(GIVEN PROBLEM): Restate each line of the listing exactly, without carrying over any pictures.

(TASK INPUTS):

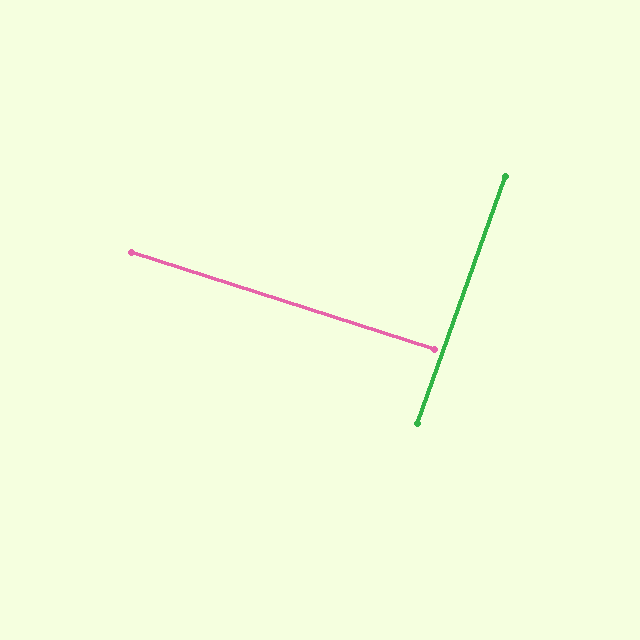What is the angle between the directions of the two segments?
Approximately 88 degrees.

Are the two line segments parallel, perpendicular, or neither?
Perpendicular — they meet at approximately 88°.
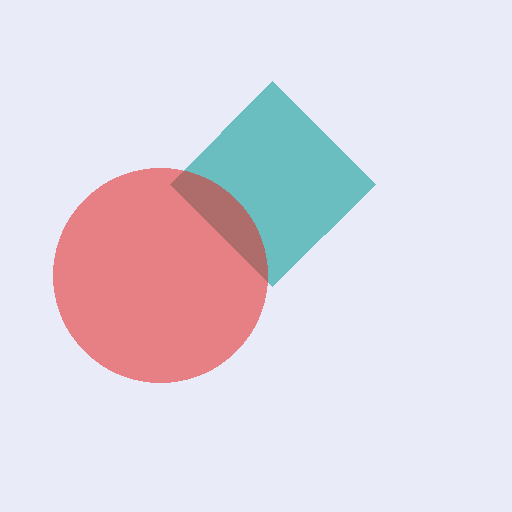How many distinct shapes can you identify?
There are 2 distinct shapes: a teal diamond, a red circle.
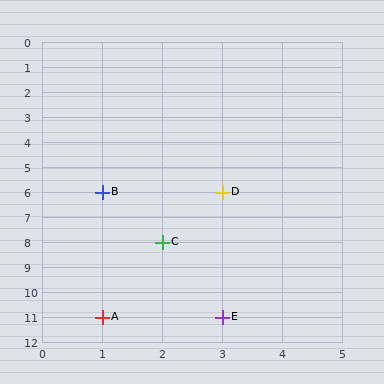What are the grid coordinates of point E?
Point E is at grid coordinates (3, 11).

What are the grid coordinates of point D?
Point D is at grid coordinates (3, 6).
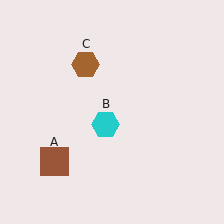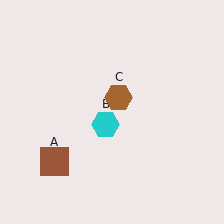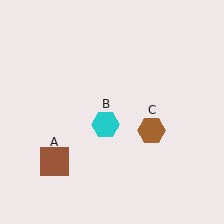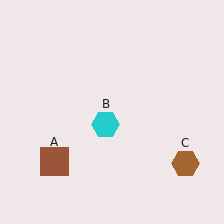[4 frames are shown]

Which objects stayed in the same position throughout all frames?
Brown square (object A) and cyan hexagon (object B) remained stationary.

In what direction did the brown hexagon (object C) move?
The brown hexagon (object C) moved down and to the right.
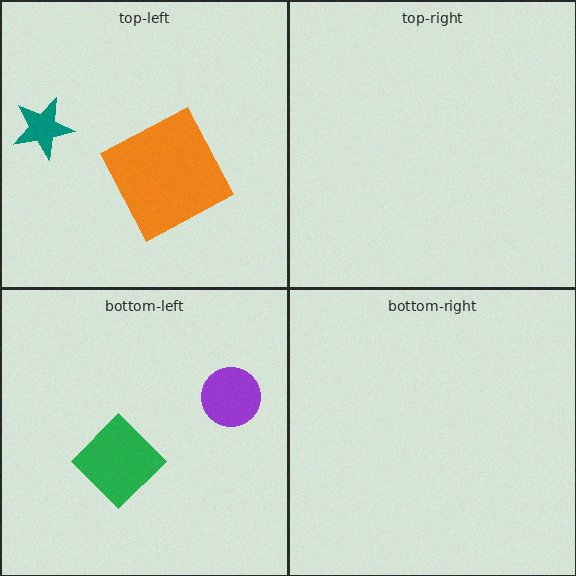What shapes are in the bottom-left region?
The green diamond, the purple circle.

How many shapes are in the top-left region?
2.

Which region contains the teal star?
The top-left region.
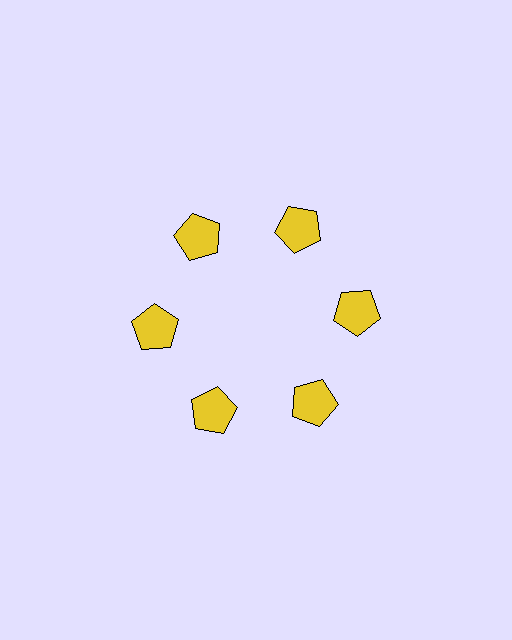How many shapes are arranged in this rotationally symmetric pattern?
There are 6 shapes, arranged in 6 groups of 1.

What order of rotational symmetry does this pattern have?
This pattern has 6-fold rotational symmetry.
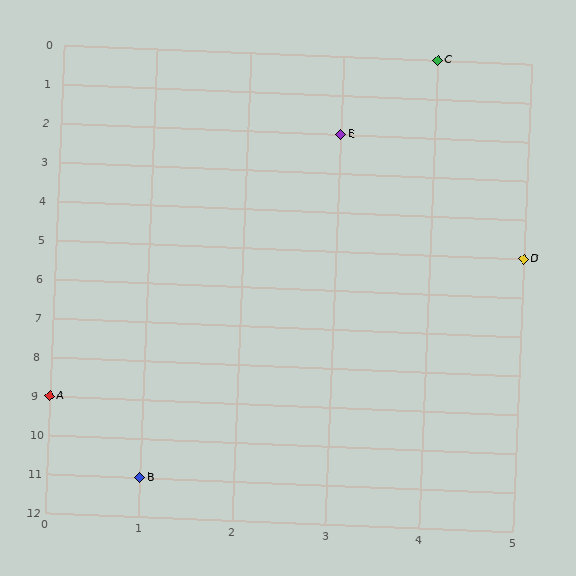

(OUTPUT OF THE EXERCISE):
What is the angle between the directions of the two segments?
Approximately 88 degrees.

Are the two line segments parallel, perpendicular, or neither?
Perpendicular — they meet at approximately 88°.
How many distinct shapes can you identify?
There are 2 distinct shapes: a teal diamond, a red circle.
What are the grid coordinates of point E?
Point E is at grid coordinates (3, 11).

What are the grid coordinates of point D?
Point D is at grid coordinates (3, 6).
[4 frames are shown]

Which objects stayed in the same position throughout all frames?
Brown square (object A) and cyan hexagon (object B) remained stationary.

In what direction did the brown hexagon (object C) move?
The brown hexagon (object C) moved down and to the right.
What shapes are in the bottom-left region?
The green diamond, the purple circle.

How many shapes are in the top-left region?
2.

Which region contains the teal star?
The top-left region.
How many shapes are arranged in this rotationally symmetric pattern?
There are 6 shapes, arranged in 6 groups of 1.

What order of rotational symmetry does this pattern have?
This pattern has 6-fold rotational symmetry.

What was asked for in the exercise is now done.